Source records
++++++

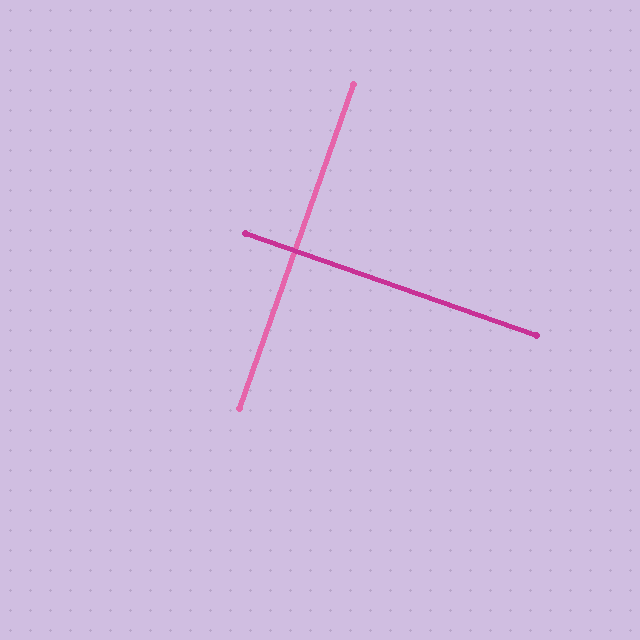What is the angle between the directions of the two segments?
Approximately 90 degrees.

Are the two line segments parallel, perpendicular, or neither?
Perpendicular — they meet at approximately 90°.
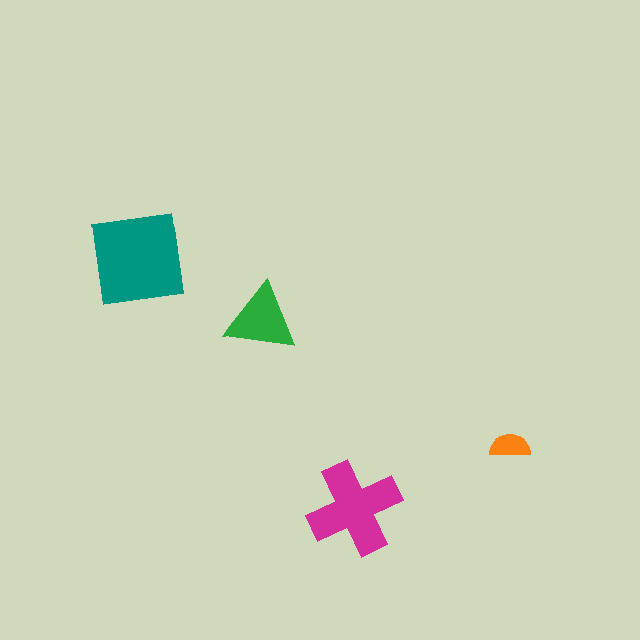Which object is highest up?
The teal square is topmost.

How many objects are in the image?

++++++

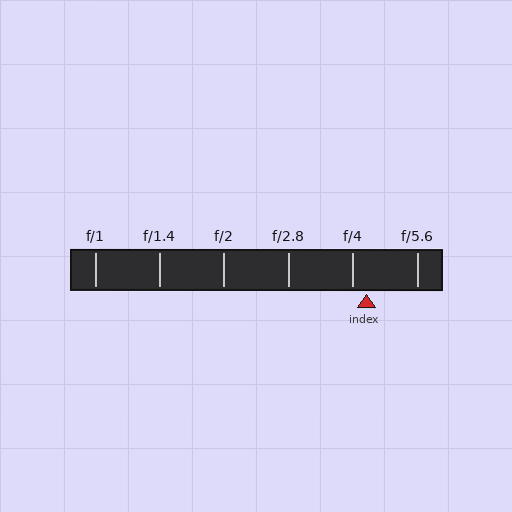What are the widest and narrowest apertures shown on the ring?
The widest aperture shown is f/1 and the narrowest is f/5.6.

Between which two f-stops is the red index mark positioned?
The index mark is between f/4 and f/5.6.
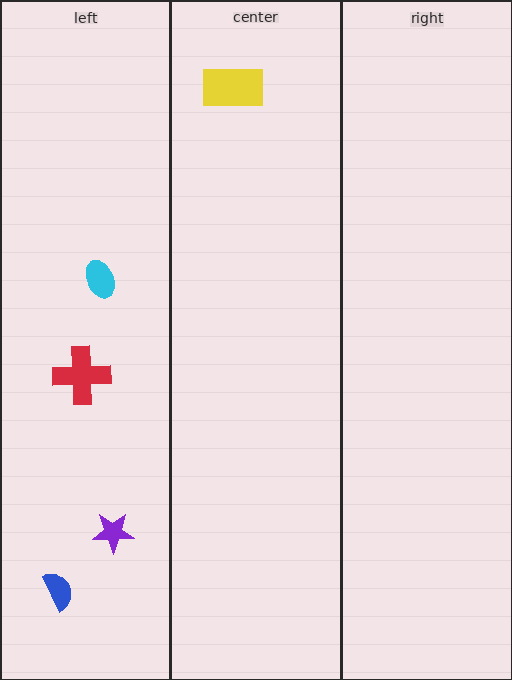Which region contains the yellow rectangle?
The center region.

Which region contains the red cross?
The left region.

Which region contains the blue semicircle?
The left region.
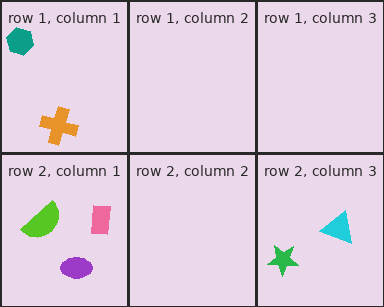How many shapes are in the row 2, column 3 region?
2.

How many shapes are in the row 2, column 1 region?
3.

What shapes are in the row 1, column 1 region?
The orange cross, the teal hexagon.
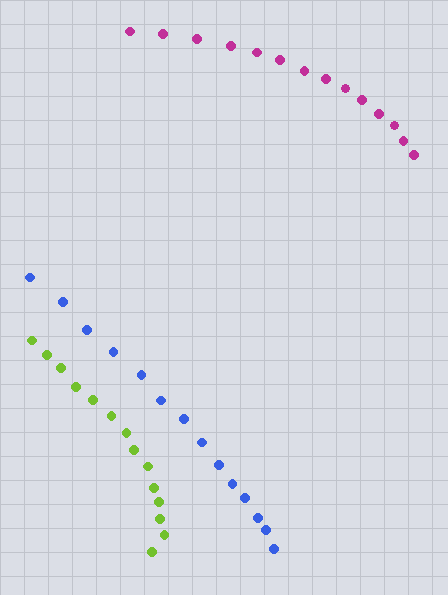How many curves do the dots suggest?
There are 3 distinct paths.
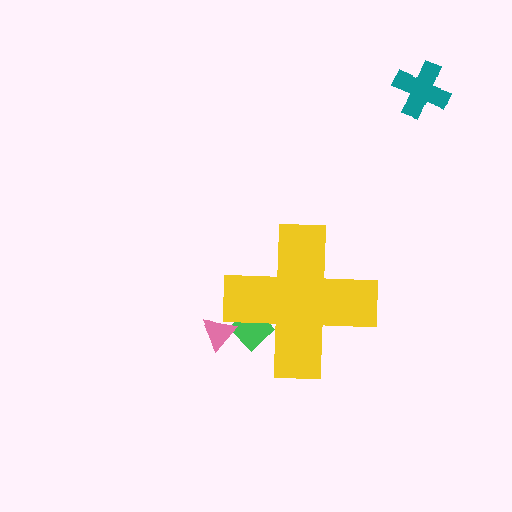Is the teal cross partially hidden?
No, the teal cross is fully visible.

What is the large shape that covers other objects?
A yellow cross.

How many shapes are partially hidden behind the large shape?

++++++

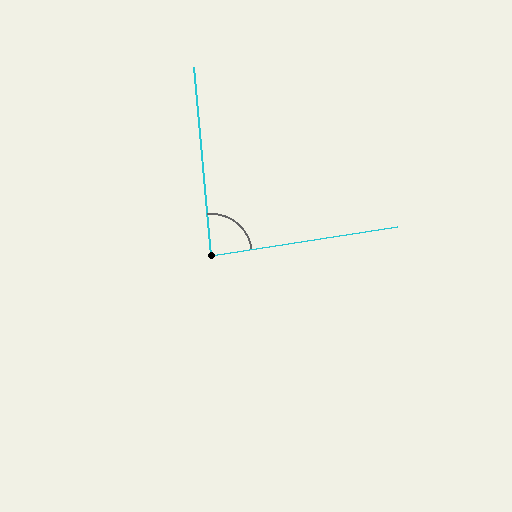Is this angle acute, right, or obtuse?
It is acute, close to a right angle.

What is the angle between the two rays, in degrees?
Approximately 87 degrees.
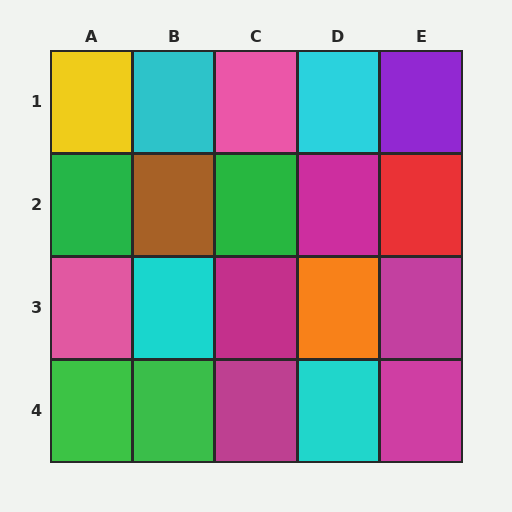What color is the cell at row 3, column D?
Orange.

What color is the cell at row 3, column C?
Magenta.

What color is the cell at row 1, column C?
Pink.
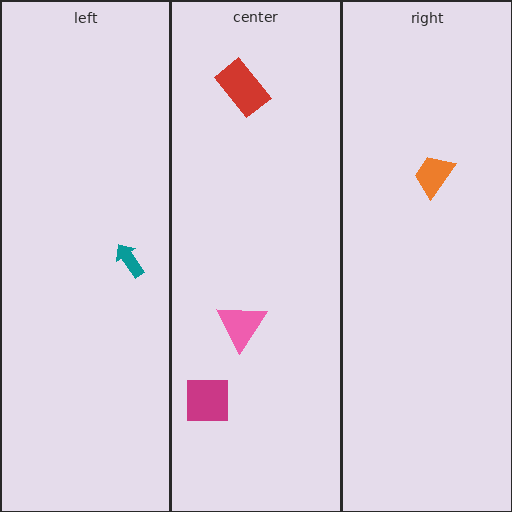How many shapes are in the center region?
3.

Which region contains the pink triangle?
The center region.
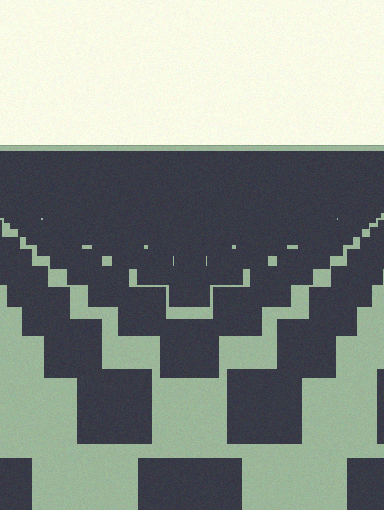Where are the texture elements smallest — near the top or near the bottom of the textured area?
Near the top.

++++++

## WORK INSTRUCTIONS:
Reproduce, starting at the line containing "Which object is highest up?" and stopping after the line containing "How many objects are in the image?", each of those lines exactly and no others; leave pictures out.

## SOLUTION TO THE PROBLEM:
Which object is highest up?
The teal square is topmost.

How many objects are in the image?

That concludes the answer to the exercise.